- OBJECTIVE
Return the records exactly as they are.

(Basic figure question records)
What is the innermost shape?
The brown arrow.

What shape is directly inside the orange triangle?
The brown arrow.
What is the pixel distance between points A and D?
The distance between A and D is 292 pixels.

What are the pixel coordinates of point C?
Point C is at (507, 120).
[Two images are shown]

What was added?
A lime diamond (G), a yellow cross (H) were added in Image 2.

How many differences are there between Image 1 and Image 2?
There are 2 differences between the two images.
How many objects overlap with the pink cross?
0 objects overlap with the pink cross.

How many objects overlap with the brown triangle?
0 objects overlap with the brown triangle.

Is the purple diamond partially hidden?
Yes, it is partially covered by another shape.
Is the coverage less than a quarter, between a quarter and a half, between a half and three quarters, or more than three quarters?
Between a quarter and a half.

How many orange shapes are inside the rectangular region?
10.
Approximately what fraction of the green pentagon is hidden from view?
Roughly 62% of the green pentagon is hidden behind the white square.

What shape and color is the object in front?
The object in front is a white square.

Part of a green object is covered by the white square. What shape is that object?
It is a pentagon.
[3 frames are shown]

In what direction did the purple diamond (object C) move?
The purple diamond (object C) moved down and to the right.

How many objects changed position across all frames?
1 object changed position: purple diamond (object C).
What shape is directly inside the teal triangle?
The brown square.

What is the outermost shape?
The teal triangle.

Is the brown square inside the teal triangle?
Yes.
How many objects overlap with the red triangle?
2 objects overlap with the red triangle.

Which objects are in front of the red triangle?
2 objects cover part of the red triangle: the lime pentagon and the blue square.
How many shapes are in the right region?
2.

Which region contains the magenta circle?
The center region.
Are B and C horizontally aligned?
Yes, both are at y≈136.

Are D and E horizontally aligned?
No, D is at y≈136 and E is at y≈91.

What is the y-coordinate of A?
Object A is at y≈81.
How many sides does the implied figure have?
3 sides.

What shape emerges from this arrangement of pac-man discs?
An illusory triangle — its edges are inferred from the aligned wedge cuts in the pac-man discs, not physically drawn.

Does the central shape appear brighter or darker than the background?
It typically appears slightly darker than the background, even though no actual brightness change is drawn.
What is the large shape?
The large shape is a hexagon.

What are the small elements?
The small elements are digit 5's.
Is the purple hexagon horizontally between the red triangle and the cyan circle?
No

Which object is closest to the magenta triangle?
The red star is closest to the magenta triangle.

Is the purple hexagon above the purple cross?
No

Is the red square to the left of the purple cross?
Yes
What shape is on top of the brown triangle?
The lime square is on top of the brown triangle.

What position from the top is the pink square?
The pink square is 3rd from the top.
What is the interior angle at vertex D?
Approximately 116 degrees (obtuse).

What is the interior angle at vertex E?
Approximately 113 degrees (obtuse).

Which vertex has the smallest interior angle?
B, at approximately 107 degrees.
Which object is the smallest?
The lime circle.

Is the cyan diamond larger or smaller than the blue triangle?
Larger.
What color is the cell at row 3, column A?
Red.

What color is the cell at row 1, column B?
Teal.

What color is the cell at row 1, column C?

- TASK OUTPUT
What is the innermost shape?
The brown arrow.

What shape is directly inside the orange triangle?
The brown arrow.
What is the pixel distance between points A and D?
The distance between A and D is 292 pixels.

What are the pixel coordinates of point C?
Point C is at (507, 120).
[Two images are shown]

What was added?
A lime diamond (G), a yellow cross (H) were added in Image 2.

How many differences are there between Image 1 and Image 2?
There are 2 differences between the two images.
How many objects overlap with the pink cross?
0 objects overlap with the pink cross.

How many objects overlap with the brown triangle?
0 objects overlap with the brown triangle.

Is the purple diamond partially hidden?
Yes, it is partially covered by another shape.
Is the coverage less than a quarter, between a quarter and a half, between a half and three quarters, or more than three quarters?
Between a quarter and a half.

How many orange shapes are inside the rectangular region?
10.
Approximately what fraction of the green pentagon is hidden from view?
Roughly 62% of the green pentagon is hidden behind the white square.

What shape and color is the object in front?
The object in front is a white square.

Part of a green object is covered by the white square. What shape is that object?
It is a pentagon.
[3 frames are shown]

In what direction did the purple diamond (object C) move?
The purple diamond (object C) moved down and to the right.

How many objects changed position across all frames?
1 object changed position: purple diamond (object C).
What shape is directly inside the teal triangle?
The brown square.

What is the outermost shape?
The teal triangle.

Is the brown square inside the teal triangle?
Yes.
How many objects overlap with the red triangle?
2 objects overlap with the red triangle.

Which objects are in front of the red triangle?
2 objects cover part of the red triangle: the lime pentagon and the blue square.
How many shapes are in the right region?
2.

Which region contains the magenta circle?
The center region.
Are B and C horizontally aligned?
Yes, both are at y≈136.

Are D and E horizontally aligned?
No, D is at y≈136 and E is at y≈91.

What is the y-coordinate of A?
Object A is at y≈81.
How many sides does the implied figure have?
3 sides.

What shape emerges from this arrangement of pac-man discs?
An illusory triangle — its edges are inferred from the aligned wedge cuts in the pac-man discs, not physically drawn.

Does the central shape appear brighter or darker than the background?
It typically appears slightly darker than the background, even though no actual brightness change is drawn.
What is the large shape?
The large shape is a hexagon.

What are the small elements?
The small elements are digit 5's.
Is the purple hexagon horizontally between the red triangle and the cyan circle?
No

Which object is closest to the magenta triangle?
The red star is closest to the magenta triangle.

Is the purple hexagon above the purple cross?
No

Is the red square to the left of the purple cross?
Yes
What shape is on top of the brown triangle?
The lime square is on top of the brown triangle.

What position from the top is the pink square?
The pink square is 3rd from the top.
What is the interior angle at vertex D?
Approximately 116 degrees (obtuse).

What is the interior angle at vertex E?
Approximately 113 degrees (obtuse).

Which vertex has the smallest interior angle?
B, at approximately 107 degrees.
Which object is the smallest?
The lime circle.

Is the cyan diamond larger or smaller than the blue triangle?
Larger.
What color is the cell at row 3, column A?
Red.

What color is the cell at row 1, column B?
Teal.

What color is the cell at row 1, column C?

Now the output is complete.